--- Your task ---
From the line containing "Which object is closest to the teal hexagon?" down to the last line, set down each line exactly as it is, and nothing more. Leave the pictures out.

--- Given entries ---
================

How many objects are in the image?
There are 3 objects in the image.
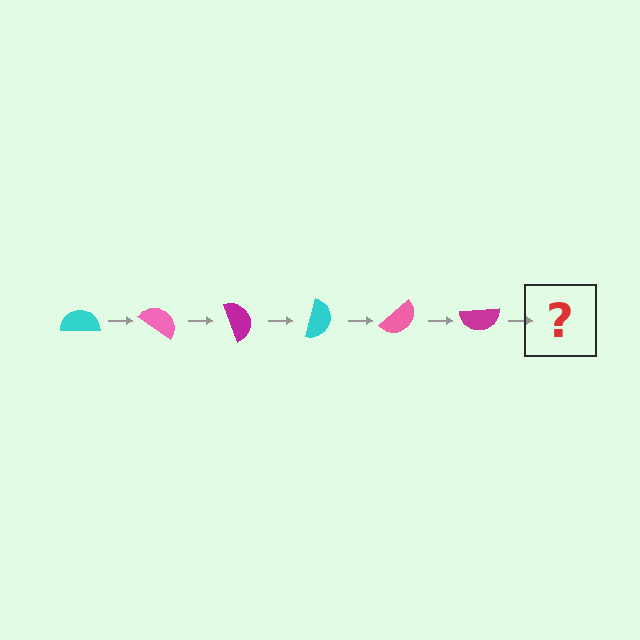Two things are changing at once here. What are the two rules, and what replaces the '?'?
The two rules are that it rotates 35 degrees clockwise each step and the color cycles through cyan, pink, and magenta. The '?' should be a cyan semicircle, rotated 210 degrees clockwise from the start.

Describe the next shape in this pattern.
It should be a cyan semicircle, rotated 210 degrees clockwise from the start.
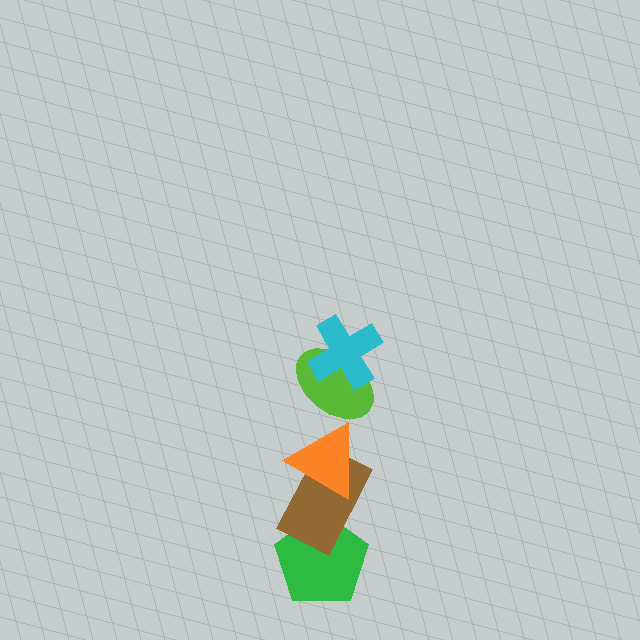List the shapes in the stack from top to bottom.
From top to bottom: the cyan cross, the lime ellipse, the orange triangle, the brown rectangle, the green pentagon.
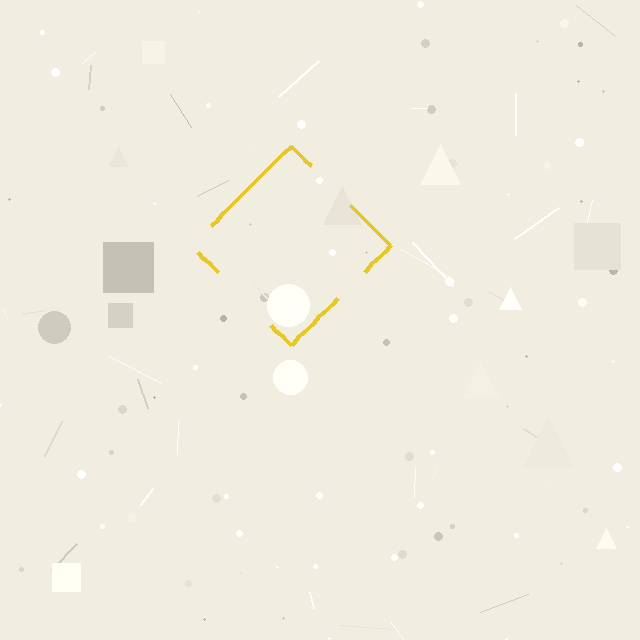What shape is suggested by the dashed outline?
The dashed outline suggests a diamond.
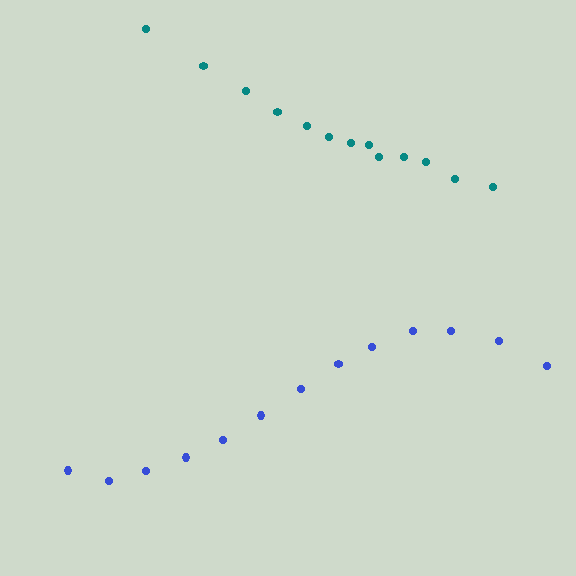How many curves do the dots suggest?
There are 2 distinct paths.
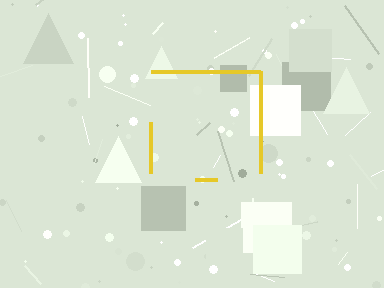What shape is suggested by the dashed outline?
The dashed outline suggests a square.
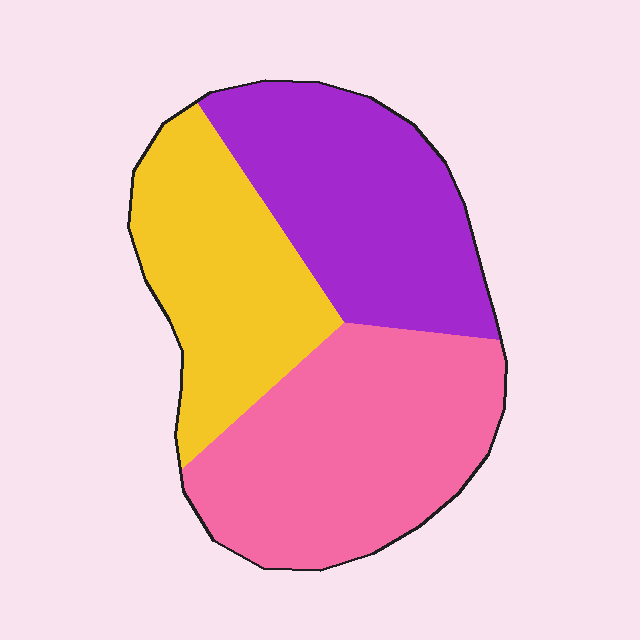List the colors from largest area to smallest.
From largest to smallest: pink, purple, yellow.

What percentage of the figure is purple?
Purple covers 32% of the figure.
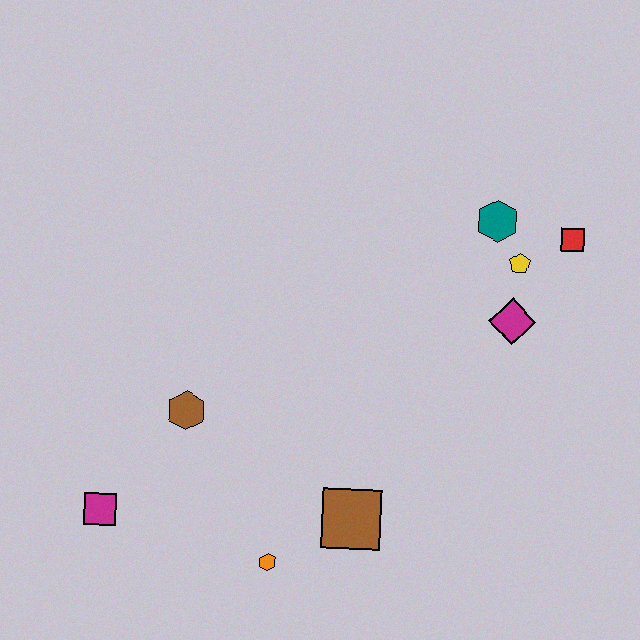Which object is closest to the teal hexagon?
The yellow pentagon is closest to the teal hexagon.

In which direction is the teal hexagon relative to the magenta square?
The teal hexagon is to the right of the magenta square.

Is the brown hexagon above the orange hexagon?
Yes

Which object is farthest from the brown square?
The red square is farthest from the brown square.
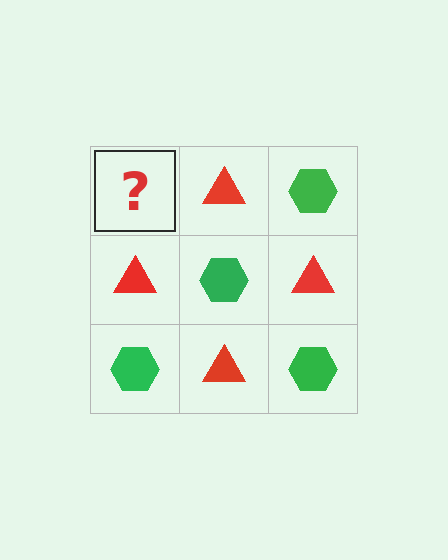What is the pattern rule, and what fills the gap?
The rule is that it alternates green hexagon and red triangle in a checkerboard pattern. The gap should be filled with a green hexagon.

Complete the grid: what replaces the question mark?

================

--- Solution for this exercise ---
Which object is closest to the teal hexagon?
The yellow pentagon is closest to the teal hexagon.

In which direction is the teal hexagon relative to the magenta square?
The teal hexagon is to the right of the magenta square.

Is the brown hexagon above the orange hexagon?
Yes

Which object is farthest from the brown square?
The red square is farthest from the brown square.
What is the pattern rule, and what fills the gap?
The rule is that it alternates green hexagon and red triangle in a checkerboard pattern. The gap should be filled with a green hexagon.

Complete the grid: what replaces the question mark?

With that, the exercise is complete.